• Work to do:
Drop the pictures and give back word for word the lines from the line holding "How many objects overlap with the cyan" to the line holding "[5 frames are shown]", both included.
★ ★ ★ ★ ★
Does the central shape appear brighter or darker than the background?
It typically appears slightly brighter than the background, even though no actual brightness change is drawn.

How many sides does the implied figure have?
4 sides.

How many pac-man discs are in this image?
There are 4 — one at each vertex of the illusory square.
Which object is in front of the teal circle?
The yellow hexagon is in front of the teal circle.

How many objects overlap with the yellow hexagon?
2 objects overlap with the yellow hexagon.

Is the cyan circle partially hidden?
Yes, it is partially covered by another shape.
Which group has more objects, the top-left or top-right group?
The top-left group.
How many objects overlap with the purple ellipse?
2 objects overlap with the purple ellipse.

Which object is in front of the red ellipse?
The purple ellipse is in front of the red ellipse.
★ ★ ★ ★ ★
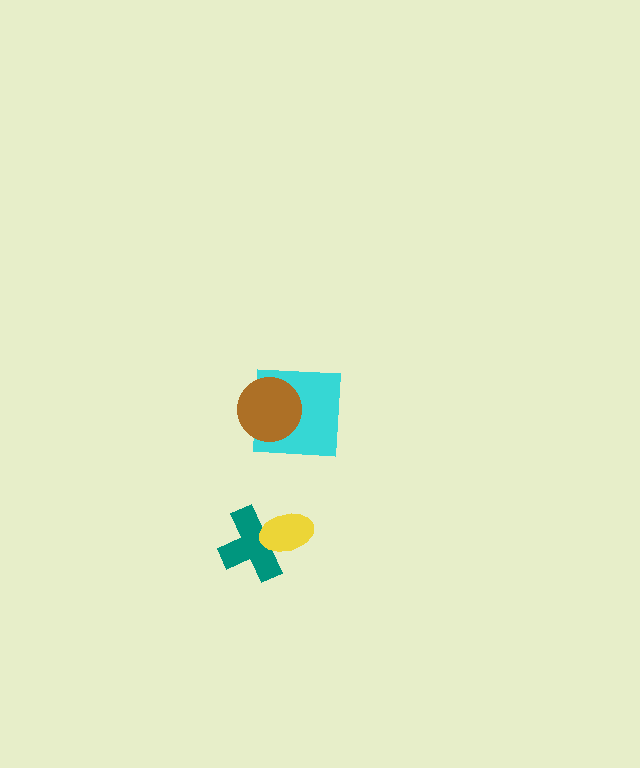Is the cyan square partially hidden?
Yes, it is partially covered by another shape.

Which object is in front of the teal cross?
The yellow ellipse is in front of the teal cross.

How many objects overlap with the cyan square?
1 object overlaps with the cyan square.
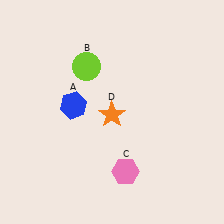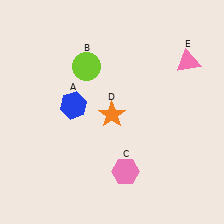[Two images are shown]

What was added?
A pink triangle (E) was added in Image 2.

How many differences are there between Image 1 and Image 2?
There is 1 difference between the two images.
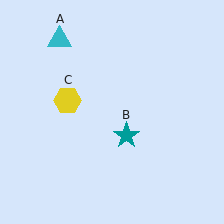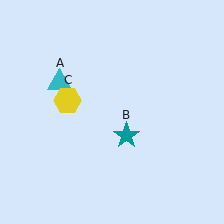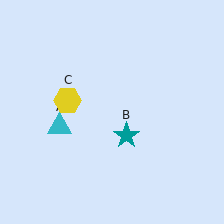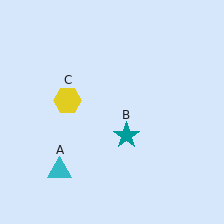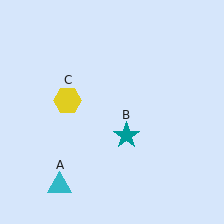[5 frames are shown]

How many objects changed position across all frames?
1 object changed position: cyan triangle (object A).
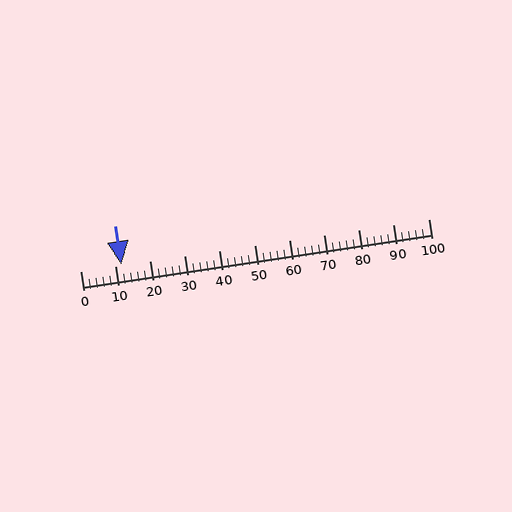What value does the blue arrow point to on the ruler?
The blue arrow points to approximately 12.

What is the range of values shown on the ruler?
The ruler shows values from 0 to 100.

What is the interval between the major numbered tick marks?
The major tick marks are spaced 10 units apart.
★ ★ ★ ★ ★
• Exercise result:
How many objects overlap with the cyan square?
1 object overlaps with the cyan square.
[Two images are shown]

What was added?
A pink triangle (E) was added in Image 2.

How many differences are there between Image 1 and Image 2?
There is 1 difference between the two images.
[5 frames are shown]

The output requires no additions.